■ **WHAT THIS TASK INVOLVES**
Pictures aside, write out every record exactly as it appears.

■ **Rendered shape question records**
····················

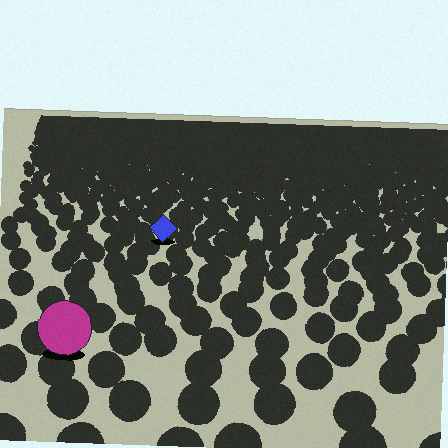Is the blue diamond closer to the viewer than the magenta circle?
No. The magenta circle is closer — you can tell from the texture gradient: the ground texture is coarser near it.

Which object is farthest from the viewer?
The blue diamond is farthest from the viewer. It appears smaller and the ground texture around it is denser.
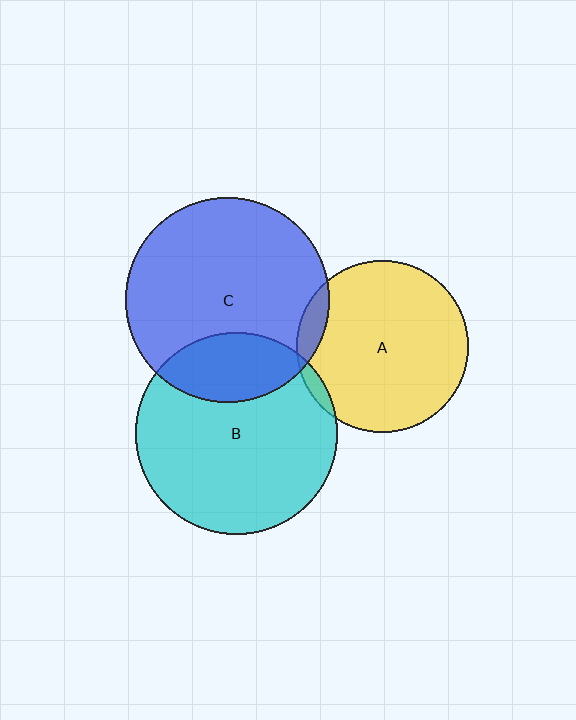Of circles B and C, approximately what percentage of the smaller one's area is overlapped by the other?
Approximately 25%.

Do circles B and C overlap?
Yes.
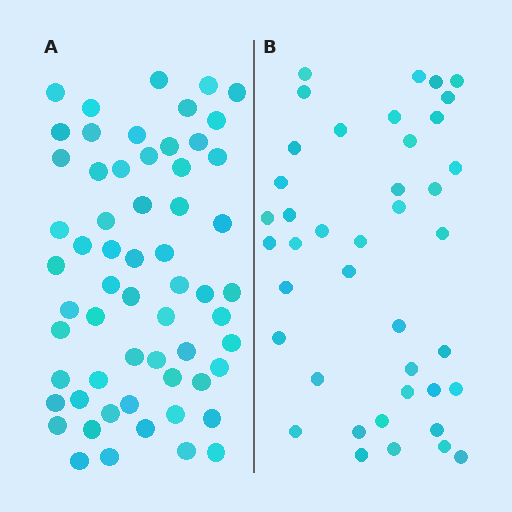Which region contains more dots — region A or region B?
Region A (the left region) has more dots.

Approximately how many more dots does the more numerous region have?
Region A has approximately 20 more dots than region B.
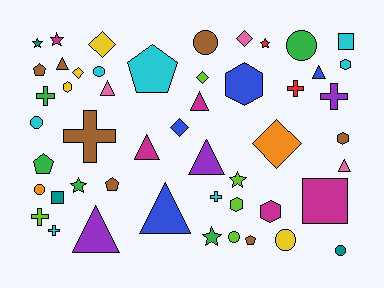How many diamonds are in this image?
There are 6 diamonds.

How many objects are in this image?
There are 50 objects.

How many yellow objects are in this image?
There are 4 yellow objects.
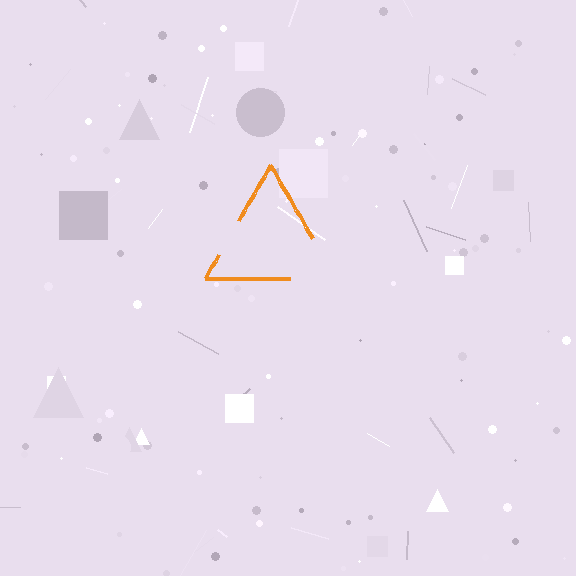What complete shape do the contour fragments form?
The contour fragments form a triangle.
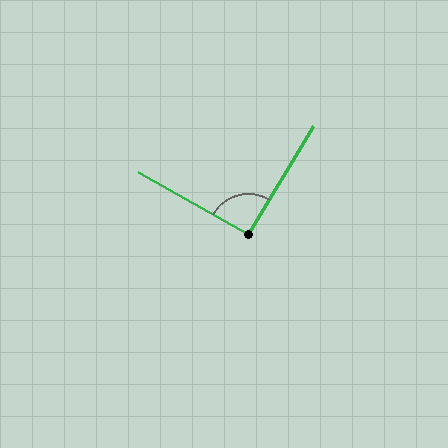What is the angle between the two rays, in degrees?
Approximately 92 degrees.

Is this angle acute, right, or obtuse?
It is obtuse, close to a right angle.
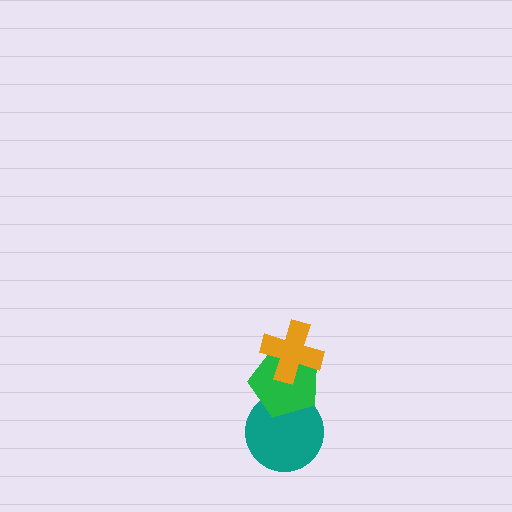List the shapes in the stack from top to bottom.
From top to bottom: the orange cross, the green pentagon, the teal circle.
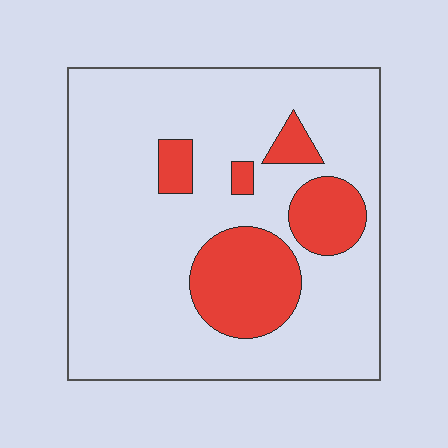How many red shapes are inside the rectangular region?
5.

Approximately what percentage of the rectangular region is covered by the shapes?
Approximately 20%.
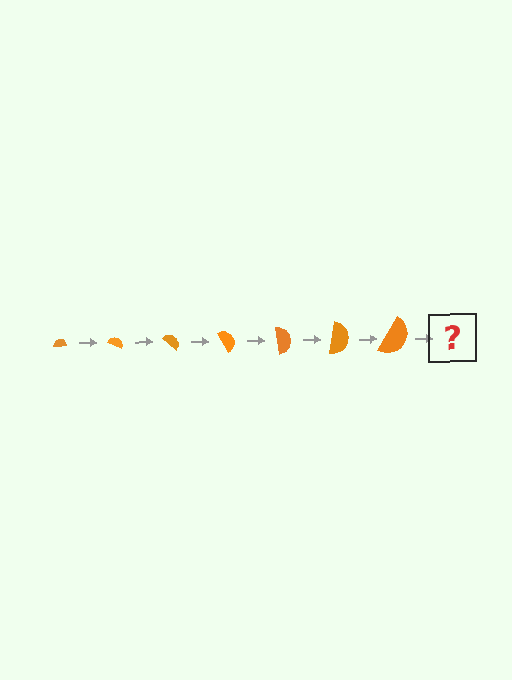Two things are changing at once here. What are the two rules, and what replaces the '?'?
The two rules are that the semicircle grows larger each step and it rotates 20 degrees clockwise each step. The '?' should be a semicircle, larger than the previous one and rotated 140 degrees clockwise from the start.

····················

■ **SOLVED PROBLEM**
Is the blue diamond closer to the viewer than the magenta circle?
No. The magenta circle is closer — you can tell from the texture gradient: the ground texture is coarser near it.

Which object is farthest from the viewer?
The blue diamond is farthest from the viewer. It appears smaller and the ground texture around it is denser.
Of circles B and C, approximately what percentage of the smaller one's area is overlapped by the other?
Approximately 25%.

Do circles B and C overlap?
Yes.
Which region contains more dots — region A or region B?
Region A (the left region) has more dots.

Approximately how many more dots does the more numerous region have?
Region A has approximately 20 more dots than region B.
How many diamonds are in this image?
There are 6 diamonds.

How many objects are in this image?
There are 50 objects.

How many yellow objects are in this image?
There are 4 yellow objects.
What complete shape do the contour fragments form?
The contour fragments form a triangle.
What is the angle between the two rays, in degrees?
Approximately 92 degrees.

Is this angle acute, right, or obtuse?
It is obtuse, close to a right angle.
List the shapes in the stack from top to bottom.
From top to bottom: the orange cross, the green pentagon, the teal circle.
How many red shapes are inside the rectangular region?
5.

Approximately what percentage of the rectangular region is covered by the shapes?
Approximately 20%.
Two things are changing at once here. What are the two rules, and what replaces the '?'?
The two rules are that the semicircle grows larger each step and it rotates 20 degrees clockwise each step. The '?' should be a semicircle, larger than the previous one and rotated 140 degrees clockwise from the start.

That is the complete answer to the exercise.